### TASK TO COMPLETE
Using the material below, print a verbatim copy of every line from the one containing "Two things are" through the one containing "How many objects are in the image?", inclusive, and omit the pictures.

### DATA ENTRIES
==========

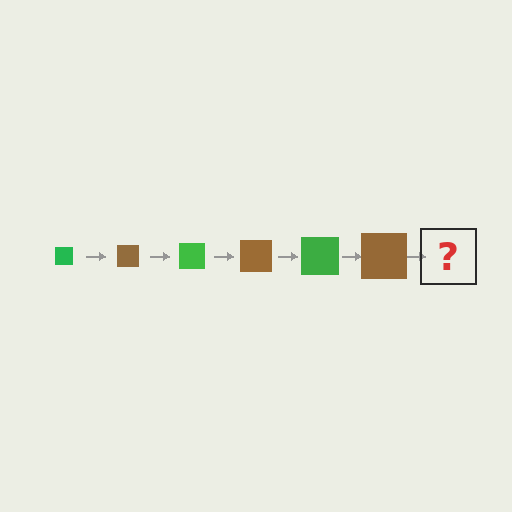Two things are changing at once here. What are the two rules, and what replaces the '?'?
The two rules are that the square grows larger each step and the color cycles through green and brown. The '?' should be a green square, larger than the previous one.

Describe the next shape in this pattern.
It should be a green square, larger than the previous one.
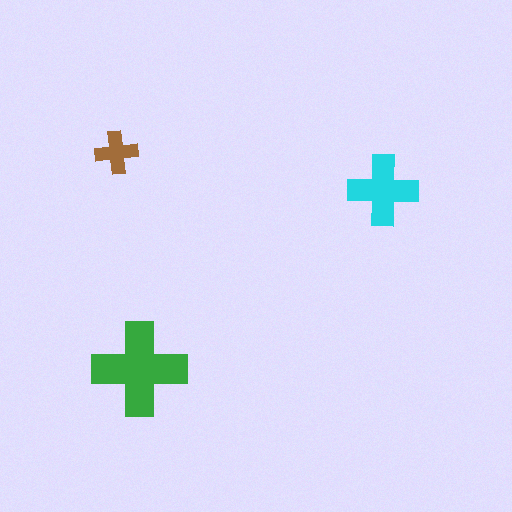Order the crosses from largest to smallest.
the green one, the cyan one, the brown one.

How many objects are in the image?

==========

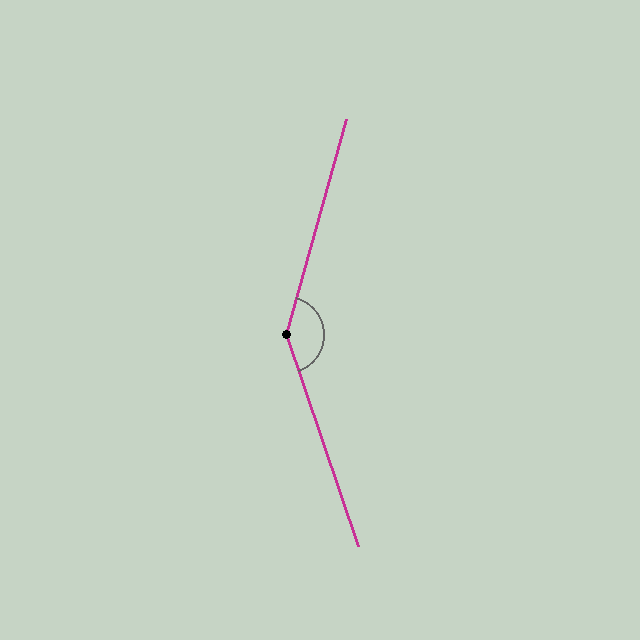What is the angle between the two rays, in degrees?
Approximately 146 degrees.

==========

### ANSWER TO THE PROBLEM
Two things are changing at once here. What are the two rules, and what replaces the '?'?
The two rules are that the square grows larger each step and the color cycles through green and brown. The '?' should be a green square, larger than the previous one.

Describe the next shape in this pattern.
It should be a green square, larger than the previous one.
Order the crosses from largest to smallest.
the green one, the cyan one, the brown one.

How many objects are in the image?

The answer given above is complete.